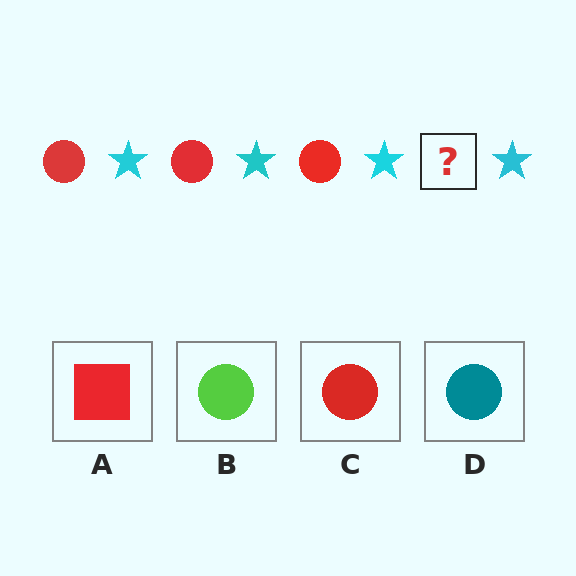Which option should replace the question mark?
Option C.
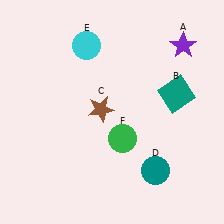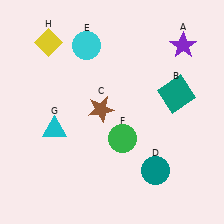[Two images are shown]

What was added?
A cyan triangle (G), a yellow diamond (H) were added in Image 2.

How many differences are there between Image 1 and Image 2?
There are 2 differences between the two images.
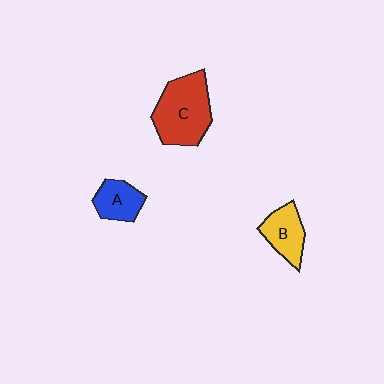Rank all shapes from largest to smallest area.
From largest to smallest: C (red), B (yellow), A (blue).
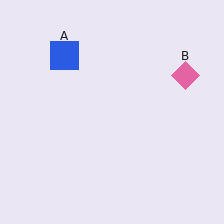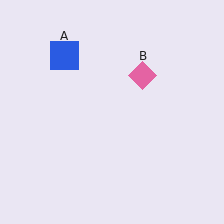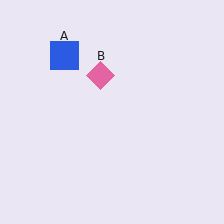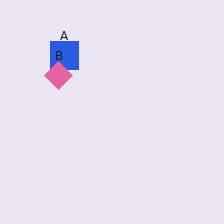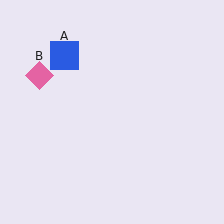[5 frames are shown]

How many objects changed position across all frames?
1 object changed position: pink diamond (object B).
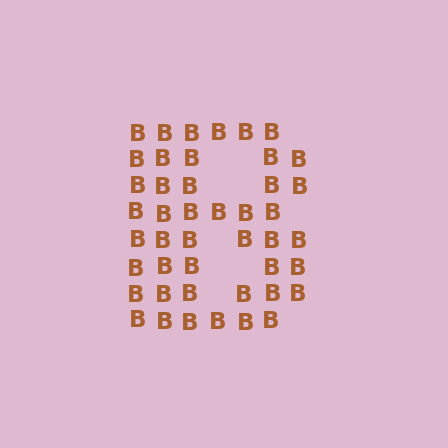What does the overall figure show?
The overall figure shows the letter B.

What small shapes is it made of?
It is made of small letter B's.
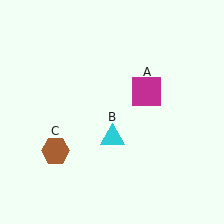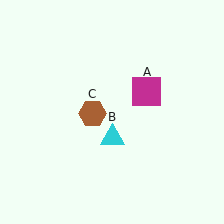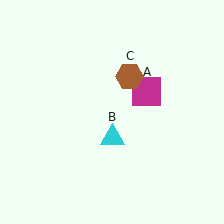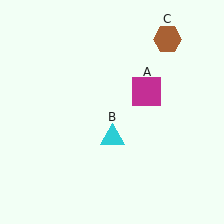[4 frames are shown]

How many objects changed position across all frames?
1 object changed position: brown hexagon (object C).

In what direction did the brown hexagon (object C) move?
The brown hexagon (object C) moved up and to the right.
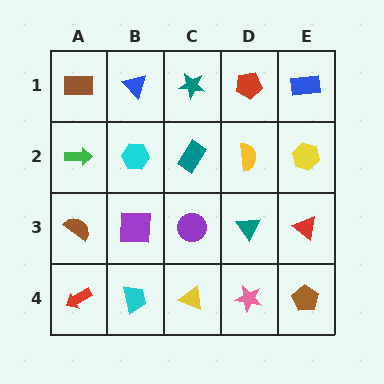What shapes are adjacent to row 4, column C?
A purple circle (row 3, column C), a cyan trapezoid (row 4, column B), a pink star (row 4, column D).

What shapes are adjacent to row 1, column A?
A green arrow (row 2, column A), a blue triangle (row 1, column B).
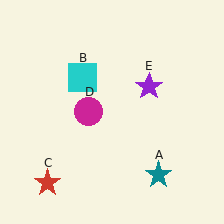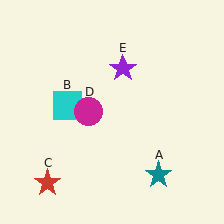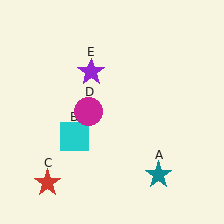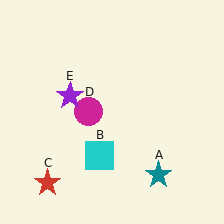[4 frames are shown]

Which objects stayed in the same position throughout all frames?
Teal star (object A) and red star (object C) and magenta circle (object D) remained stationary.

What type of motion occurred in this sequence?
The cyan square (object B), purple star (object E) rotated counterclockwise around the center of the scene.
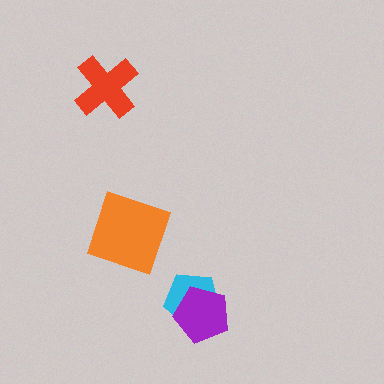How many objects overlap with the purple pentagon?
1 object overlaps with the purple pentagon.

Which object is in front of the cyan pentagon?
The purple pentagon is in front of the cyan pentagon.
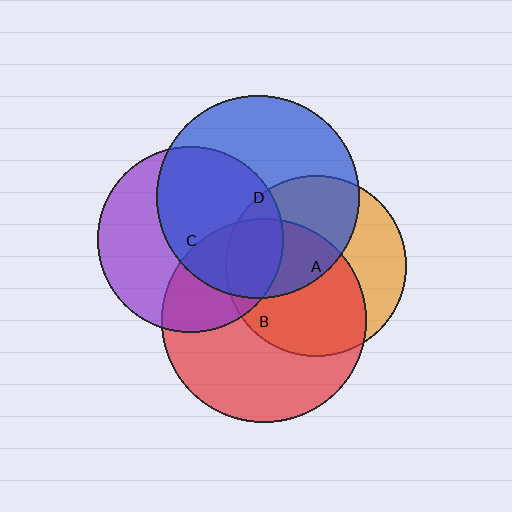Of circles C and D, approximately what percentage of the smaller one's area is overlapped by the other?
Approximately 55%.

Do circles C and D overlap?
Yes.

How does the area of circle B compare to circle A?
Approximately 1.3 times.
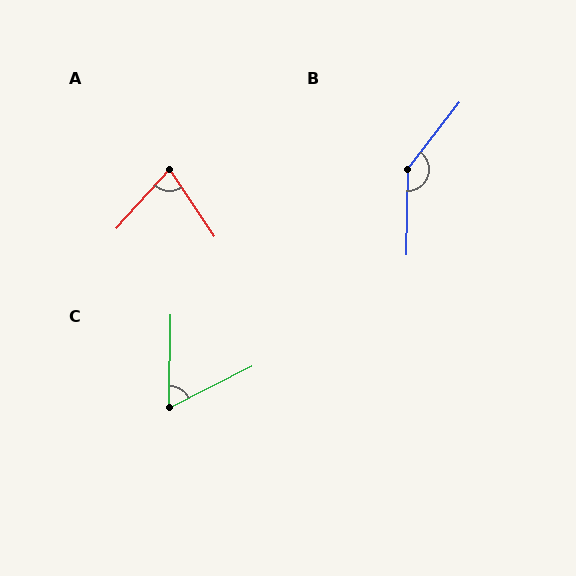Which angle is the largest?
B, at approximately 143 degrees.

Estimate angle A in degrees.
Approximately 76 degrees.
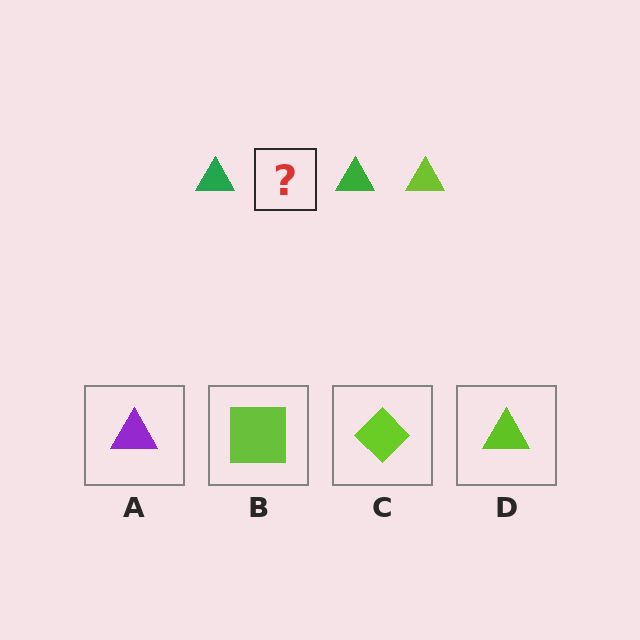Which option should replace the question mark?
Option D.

+++

**Written request**
Print exactly the lines from the line with "Do circles C and D overlap?" through the end of the data, both ends included, and print no pictures.

**Reply to the exercise**
Do circles C and D overlap?
Yes.

How does the area of circle B compare to circle A?
Approximately 1.3 times.
Which angle is the largest?
B, at approximately 143 degrees.

Estimate angle A in degrees.
Approximately 76 degrees.
Which option should replace the question mark?
Option D.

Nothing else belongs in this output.